• The task
Below are records. Transcribe exactly the lines from the one that contains "Approximately what percentage of the smaller circle's" through the last line, leaving any pictures out.

--------------------------------------------------

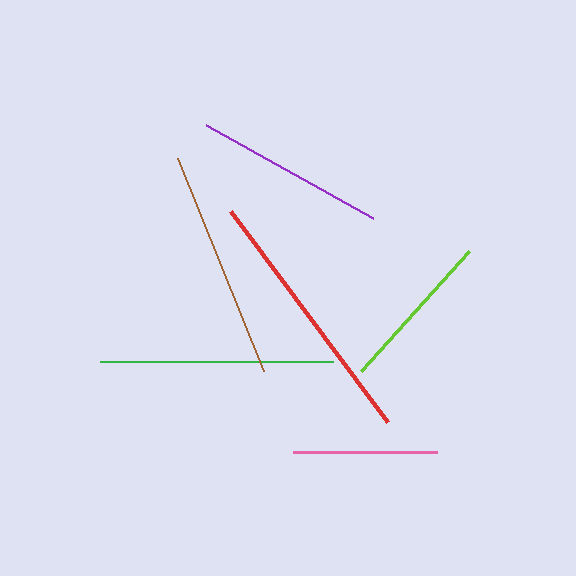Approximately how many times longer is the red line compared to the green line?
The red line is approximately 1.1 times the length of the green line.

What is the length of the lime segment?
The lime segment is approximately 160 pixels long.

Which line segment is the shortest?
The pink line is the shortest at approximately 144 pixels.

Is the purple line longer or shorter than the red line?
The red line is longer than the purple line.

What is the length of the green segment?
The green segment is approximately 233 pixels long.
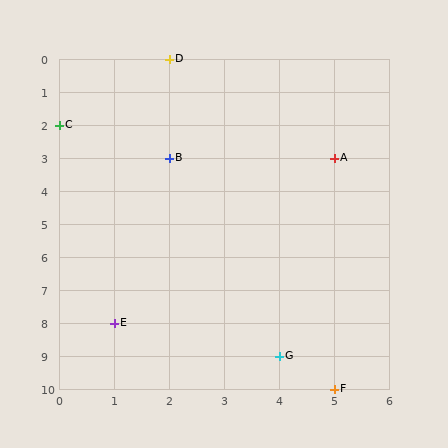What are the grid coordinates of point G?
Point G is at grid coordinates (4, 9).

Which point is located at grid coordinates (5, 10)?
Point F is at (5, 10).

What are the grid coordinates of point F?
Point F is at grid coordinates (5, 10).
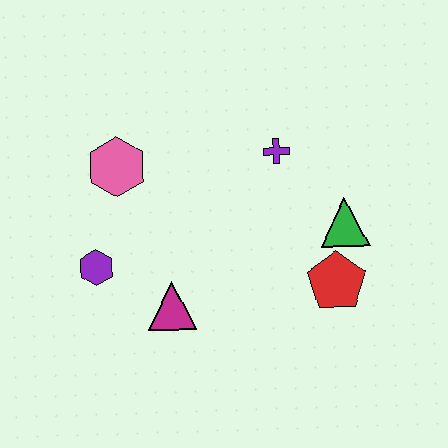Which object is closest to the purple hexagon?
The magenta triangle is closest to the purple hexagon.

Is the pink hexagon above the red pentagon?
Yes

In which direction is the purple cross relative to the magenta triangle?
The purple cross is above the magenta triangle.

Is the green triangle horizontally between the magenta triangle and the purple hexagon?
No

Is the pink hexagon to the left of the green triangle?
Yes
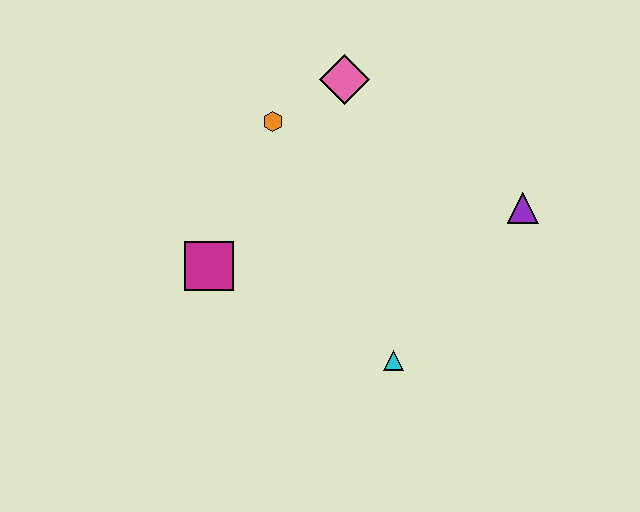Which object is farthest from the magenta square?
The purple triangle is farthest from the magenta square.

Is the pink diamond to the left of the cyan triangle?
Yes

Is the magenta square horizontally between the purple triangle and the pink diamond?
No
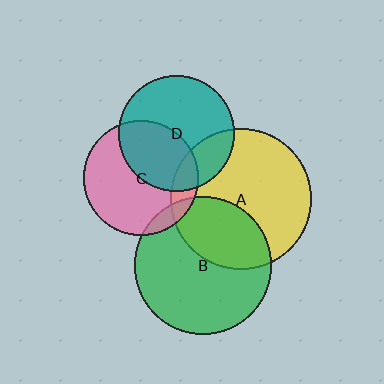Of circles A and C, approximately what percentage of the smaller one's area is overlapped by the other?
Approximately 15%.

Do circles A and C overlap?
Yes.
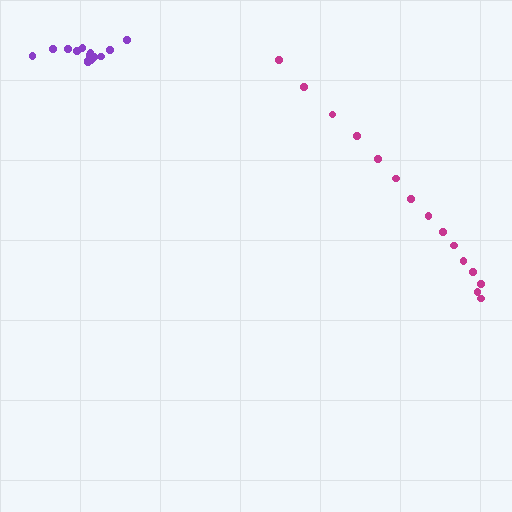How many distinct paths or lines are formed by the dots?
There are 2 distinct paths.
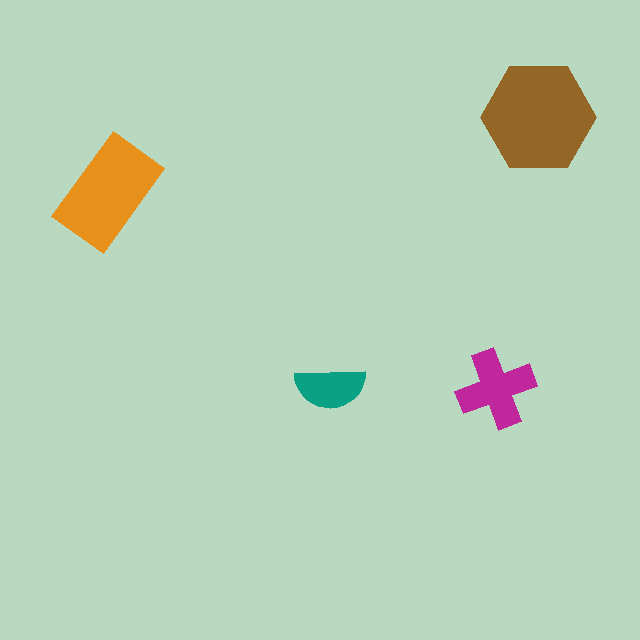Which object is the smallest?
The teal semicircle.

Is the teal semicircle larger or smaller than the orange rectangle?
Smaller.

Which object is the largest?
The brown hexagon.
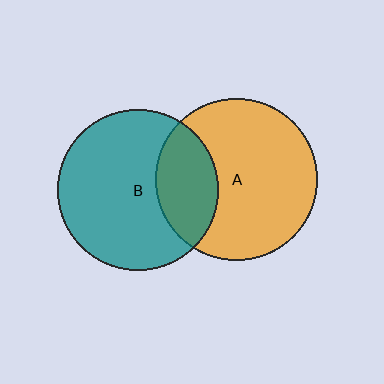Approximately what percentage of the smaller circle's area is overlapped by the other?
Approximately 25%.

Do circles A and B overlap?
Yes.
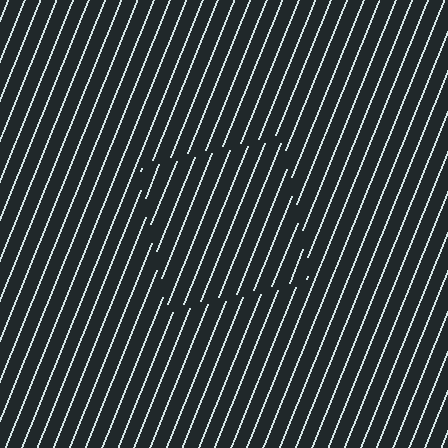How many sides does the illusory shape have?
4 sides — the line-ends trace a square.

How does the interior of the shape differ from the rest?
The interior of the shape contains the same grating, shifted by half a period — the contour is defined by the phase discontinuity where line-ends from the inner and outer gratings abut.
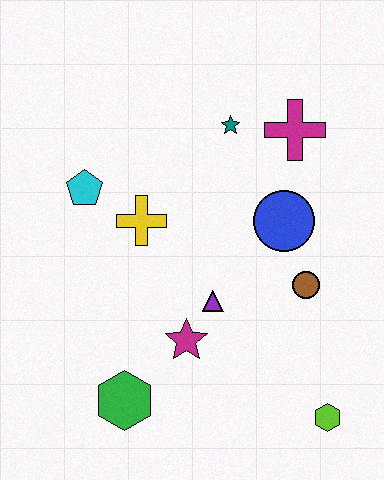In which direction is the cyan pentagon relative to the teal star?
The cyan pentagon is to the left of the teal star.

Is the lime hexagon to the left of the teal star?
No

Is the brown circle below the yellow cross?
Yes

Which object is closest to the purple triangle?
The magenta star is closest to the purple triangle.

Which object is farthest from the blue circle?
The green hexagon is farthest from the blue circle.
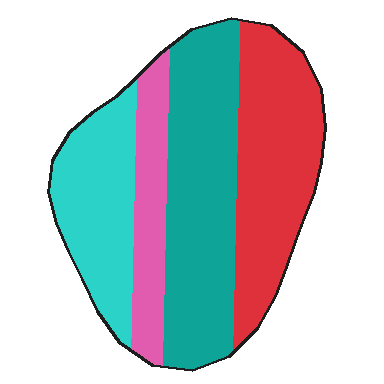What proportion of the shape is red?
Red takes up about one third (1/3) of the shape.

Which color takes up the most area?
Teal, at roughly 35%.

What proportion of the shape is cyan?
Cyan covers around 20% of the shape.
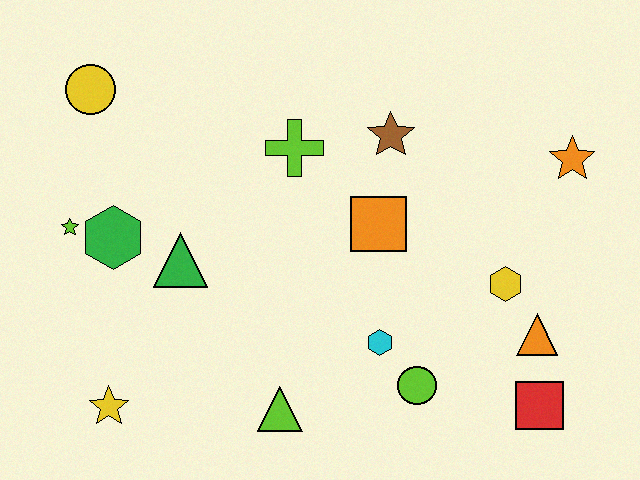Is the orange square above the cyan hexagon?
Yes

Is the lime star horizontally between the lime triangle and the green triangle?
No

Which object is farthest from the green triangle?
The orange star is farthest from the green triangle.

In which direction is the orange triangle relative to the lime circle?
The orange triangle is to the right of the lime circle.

--------------------------------------------------

• Solved exercise
Approximately what percentage of the smaller circle's area is overlapped by the other?
Approximately 25%.

Do circles A and B overlap?
Yes.
How many sides does the illusory shape have?
4 sides — the line-ends trace a square.

How does the interior of the shape differ from the rest?
The interior of the shape contains the same grating, shifted by half a period — the contour is defined by the phase discontinuity where line-ends from the inner and outer gratings abut.
In which direction is the cyan pentagon relative to the teal star?
The cyan pentagon is to the left of the teal star.

Is the lime hexagon to the left of the teal star?
No

Is the brown circle below the yellow cross?
Yes

Which object is closest to the purple triangle?
The magenta star is closest to the purple triangle.

Which object is farthest from the blue circle?
The green hexagon is farthest from the blue circle.
What proportion of the shape is red?
Red takes up about one third (1/3) of the shape.

Which color takes up the most area?
Teal, at roughly 35%.

What proportion of the shape is cyan?
Cyan covers around 20% of the shape.
Is the orange square above the cyan hexagon?
Yes

Is the lime star horizontally between the lime triangle and the green triangle?
No

Which object is farthest from the green triangle?
The orange star is farthest from the green triangle.

In which direction is the orange triangle relative to the lime circle?
The orange triangle is to the right of the lime circle.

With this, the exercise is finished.